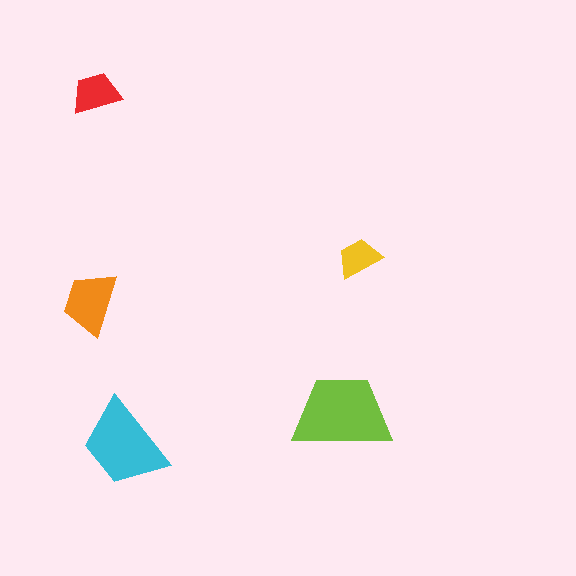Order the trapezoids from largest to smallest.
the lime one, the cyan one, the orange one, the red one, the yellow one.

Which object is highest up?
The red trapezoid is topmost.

....................

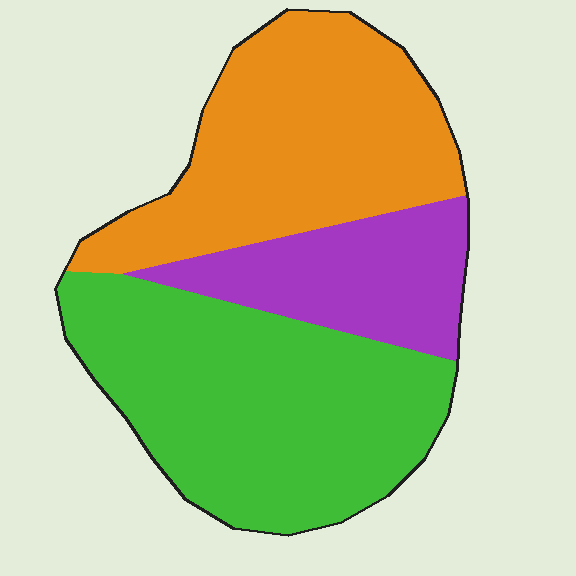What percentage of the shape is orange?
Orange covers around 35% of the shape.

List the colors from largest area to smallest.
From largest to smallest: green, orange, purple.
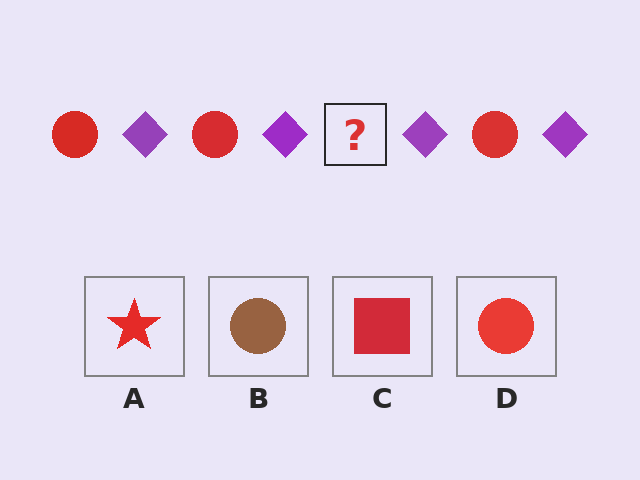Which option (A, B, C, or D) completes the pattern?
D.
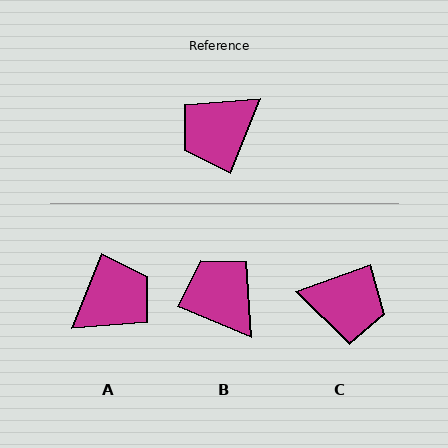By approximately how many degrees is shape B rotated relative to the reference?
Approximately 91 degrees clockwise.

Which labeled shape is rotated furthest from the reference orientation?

....................

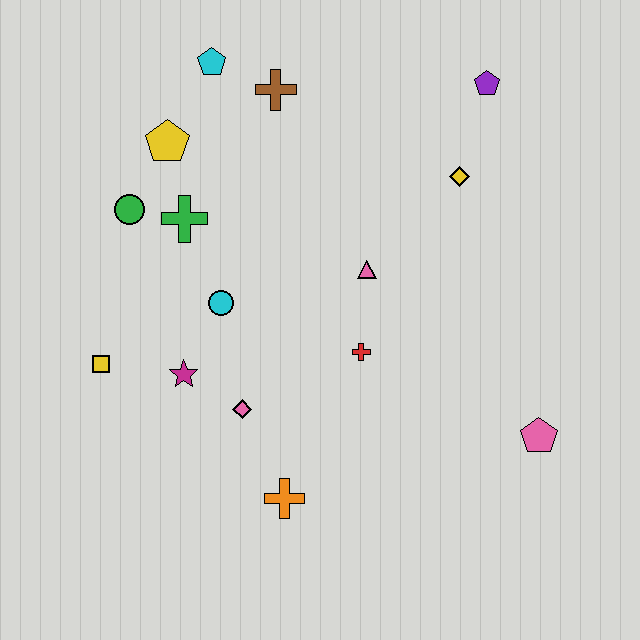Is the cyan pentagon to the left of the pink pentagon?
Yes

....................

→ **TO BE DONE**:
Exactly the lines starting at the line containing "Which option (A, B, C, or" and ending at the line containing "Which labeled shape" should be transcribed, both included; omit the pictures.

→ **RESULT OF THIS EXERCISE**:
Which option (A, B, C, or D) completes the pattern?
D.
By approximately how many degrees is shape B rotated relative to the reference?
Approximately 91 degrees clockwise.

Which labeled shape is rotated furthest from the reference orientation?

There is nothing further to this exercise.